Exercise details:
Transcribe the lines below exactly, beginning with the line that holds "Is the orange circle partially hidden?" and ending with the final line, both included. Pictures are to be left out.

Given records:
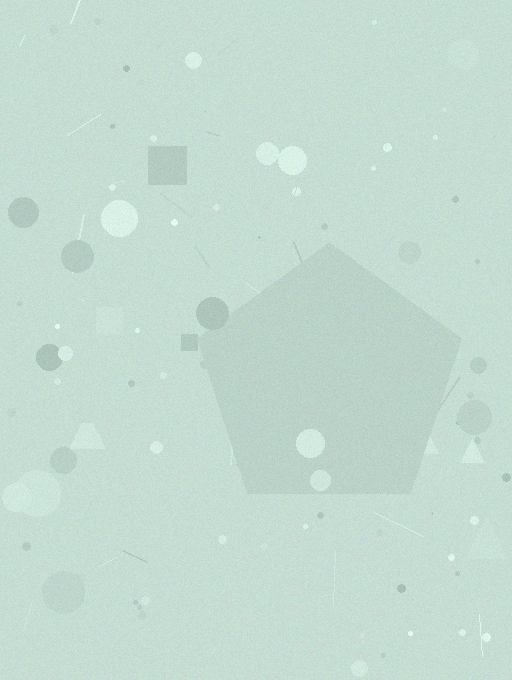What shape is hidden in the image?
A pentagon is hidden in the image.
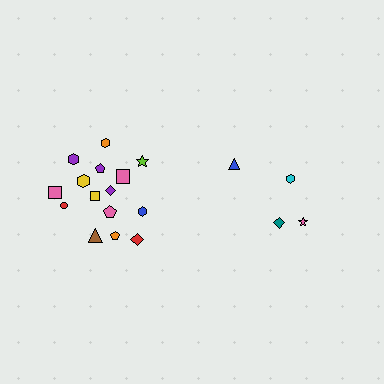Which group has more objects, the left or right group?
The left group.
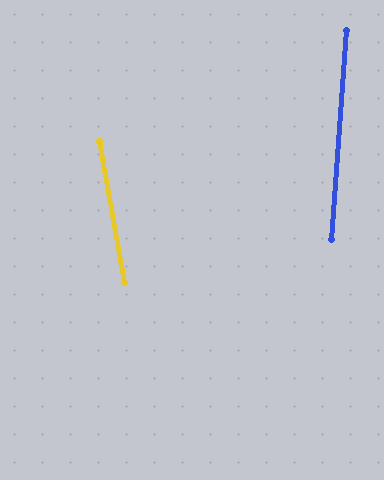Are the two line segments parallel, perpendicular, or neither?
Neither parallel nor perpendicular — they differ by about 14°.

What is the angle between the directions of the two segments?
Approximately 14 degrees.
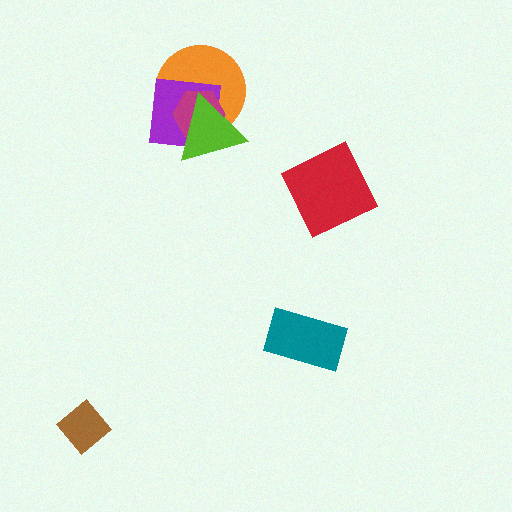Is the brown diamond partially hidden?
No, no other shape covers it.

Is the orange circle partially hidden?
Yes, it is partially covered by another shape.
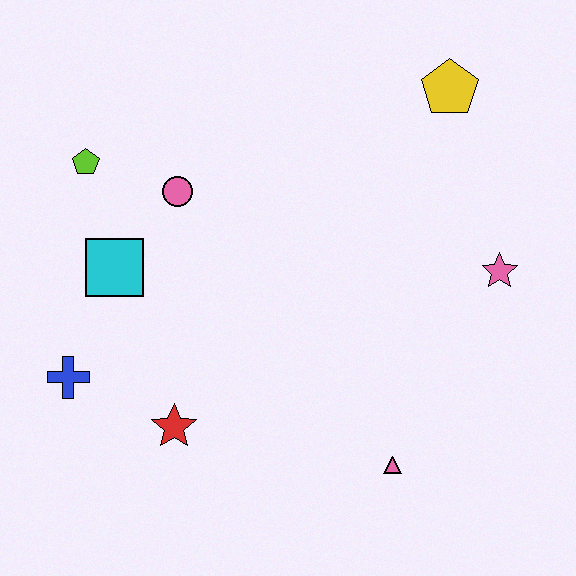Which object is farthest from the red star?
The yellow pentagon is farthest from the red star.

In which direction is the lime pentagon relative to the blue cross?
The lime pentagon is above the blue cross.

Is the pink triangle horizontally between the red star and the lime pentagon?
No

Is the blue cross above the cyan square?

Problem solution:
Is the orange circle partially hidden?
Yes, it is partially covered by another shape.
Which object is farthest from the red star?
The yellow pentagon is farthest from the red star.

In which direction is the lime pentagon relative to the blue cross?
The lime pentagon is above the blue cross.

Is the pink triangle horizontally between the red star and the lime pentagon?
No

Is the blue cross above the cyan square?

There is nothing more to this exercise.